TASK DESCRIPTION: The records below are to be copied word for word, with every picture left out.

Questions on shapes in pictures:
_____

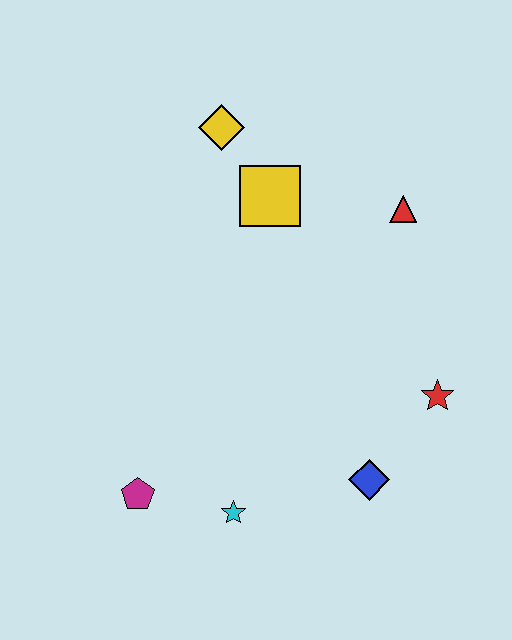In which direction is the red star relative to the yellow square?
The red star is below the yellow square.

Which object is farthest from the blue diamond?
The yellow diamond is farthest from the blue diamond.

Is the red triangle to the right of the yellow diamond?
Yes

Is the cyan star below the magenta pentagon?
Yes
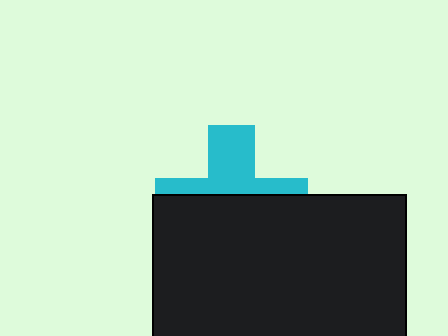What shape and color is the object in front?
The object in front is a black rectangle.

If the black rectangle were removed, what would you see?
You would see the complete cyan cross.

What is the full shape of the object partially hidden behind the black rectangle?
The partially hidden object is a cyan cross.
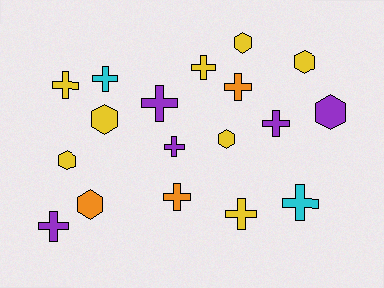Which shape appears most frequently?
Cross, with 11 objects.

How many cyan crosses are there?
There are 2 cyan crosses.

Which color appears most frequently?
Yellow, with 8 objects.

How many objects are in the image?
There are 18 objects.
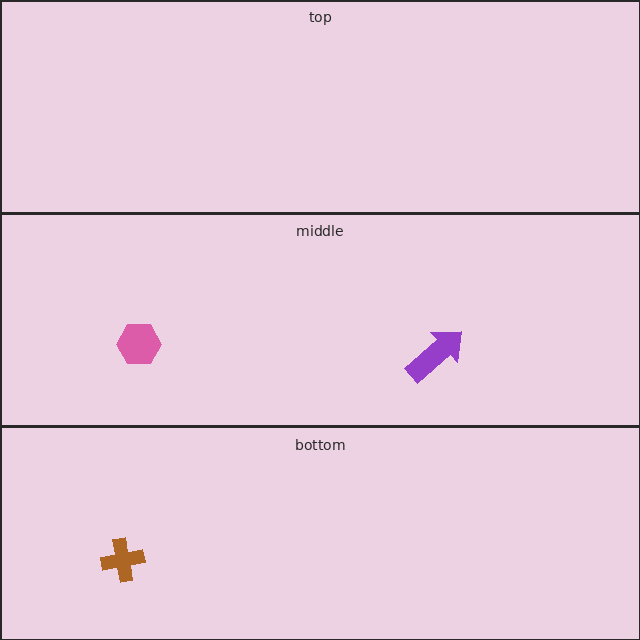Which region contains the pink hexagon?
The middle region.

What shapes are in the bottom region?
The brown cross.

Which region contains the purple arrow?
The middle region.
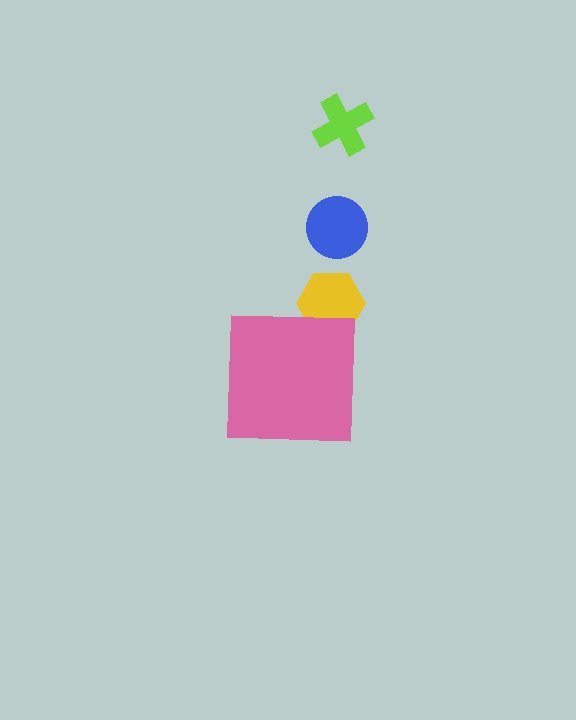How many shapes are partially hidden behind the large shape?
1 shape is partially hidden.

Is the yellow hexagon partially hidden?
Yes, the yellow hexagon is partially hidden behind the pink square.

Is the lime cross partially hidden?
No, the lime cross is fully visible.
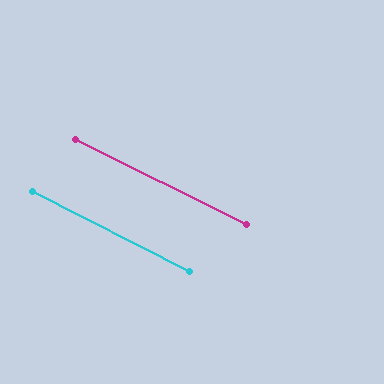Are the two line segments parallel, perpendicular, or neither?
Parallel — their directions differ by only 0.6°.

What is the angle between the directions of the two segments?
Approximately 1 degree.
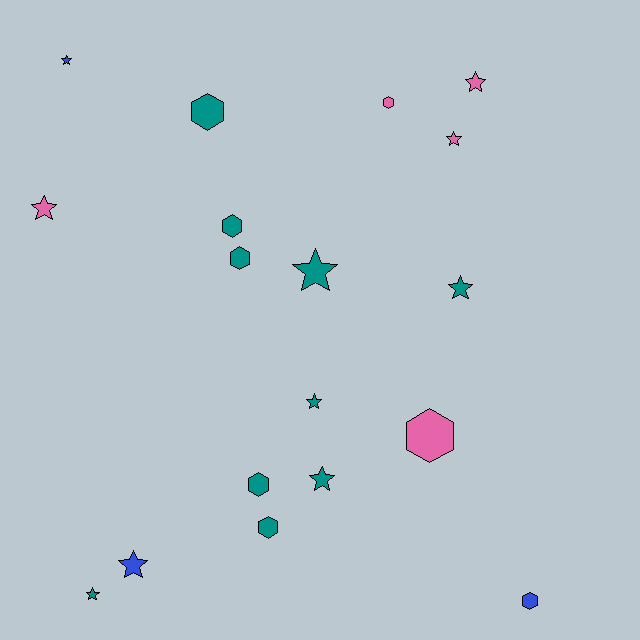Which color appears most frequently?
Teal, with 10 objects.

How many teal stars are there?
There are 5 teal stars.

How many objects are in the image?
There are 18 objects.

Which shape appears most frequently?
Star, with 10 objects.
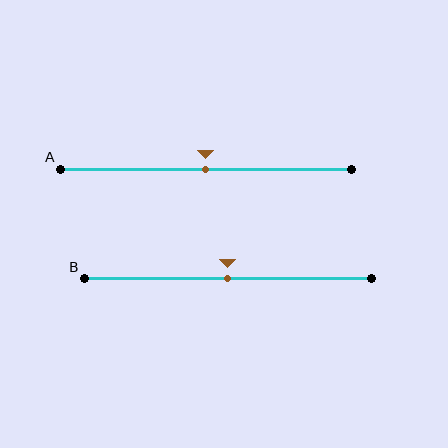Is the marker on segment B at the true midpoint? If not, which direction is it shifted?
Yes, the marker on segment B is at the true midpoint.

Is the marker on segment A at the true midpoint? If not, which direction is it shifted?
Yes, the marker on segment A is at the true midpoint.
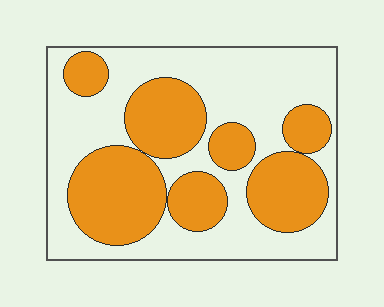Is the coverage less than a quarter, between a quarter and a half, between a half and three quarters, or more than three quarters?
Between a quarter and a half.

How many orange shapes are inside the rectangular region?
7.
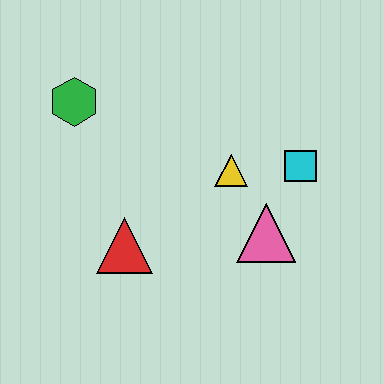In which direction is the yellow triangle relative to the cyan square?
The yellow triangle is to the left of the cyan square.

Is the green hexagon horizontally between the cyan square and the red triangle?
No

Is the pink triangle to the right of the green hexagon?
Yes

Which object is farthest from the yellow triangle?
The green hexagon is farthest from the yellow triangle.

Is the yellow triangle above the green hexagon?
No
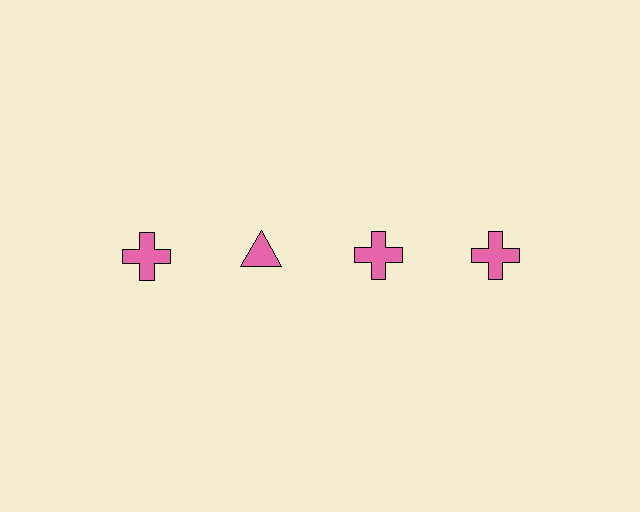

_____

THE REPLY:
In which direction is the red star relative to the yellow square?
The red star is below the yellow square.

Which object is farthest from the blue diamond?
The yellow diamond is farthest from the blue diamond.

Is the red triangle to the right of the yellow diamond?
Yes

Is the cyan star below the magenta pentagon?
Yes
What shape and color is the object in front?
The object in front is a black rectangle.

If the black rectangle were removed, what would you see?
You would see the complete cyan cross.

What is the full shape of the object partially hidden behind the black rectangle?
The partially hidden object is a cyan cross.
Which shape appears most frequently?
Cross, with 11 objects.

How many cyan crosses are there?
There are 2 cyan crosses.

Which color appears most frequently?
Yellow, with 8 objects.

How many objects are in the image?
There are 18 objects.
Which region contains the pink hexagon?
The middle region.

What shapes are in the bottom region?
The brown cross.

Which region contains the purple arrow?
The middle region.
How many shapes are partially hidden behind the large shape?
1 shape is partially hidden.

Is the yellow hexagon partially hidden?
Yes, the yellow hexagon is partially hidden behind the pink square.

Is the lime cross partially hidden?
No, the lime cross is fully visible.
Are the two line segments parallel, perpendicular, or neither?
Parallel — their directions differ by only 0.6°.

What is the angle between the directions of the two segments?
Approximately 1 degree.
Which color appears most frequently?
Teal, with 10 objects.

How many teal stars are there?
There are 5 teal stars.

How many objects are in the image?
There are 18 objects.

Which shape appears most frequently?
Star, with 10 objects.
Is the marker on segment B at the true midpoint? If not, which direction is it shifted?
Yes, the marker on segment B is at the true midpoint.

Is the marker on segment A at the true midpoint? If not, which direction is it shifted?
Yes, the marker on segment A is at the true midpoint.
Is the coverage less than a quarter, between a quarter and a half, between a half and three quarters, or more than three quarters?
Between a quarter and a half.

How many orange shapes are inside the rectangular region?
7.
In which direction is the yellow triangle relative to the cyan square?
The yellow triangle is to the left of the cyan square.

Is the green hexagon horizontally between the cyan square and the red triangle?
No

Is the pink triangle to the right of the green hexagon?
Yes

Which object is farthest from the yellow triangle?
The green hexagon is farthest from the yellow triangle.

Is the yellow triangle above the green hexagon?
No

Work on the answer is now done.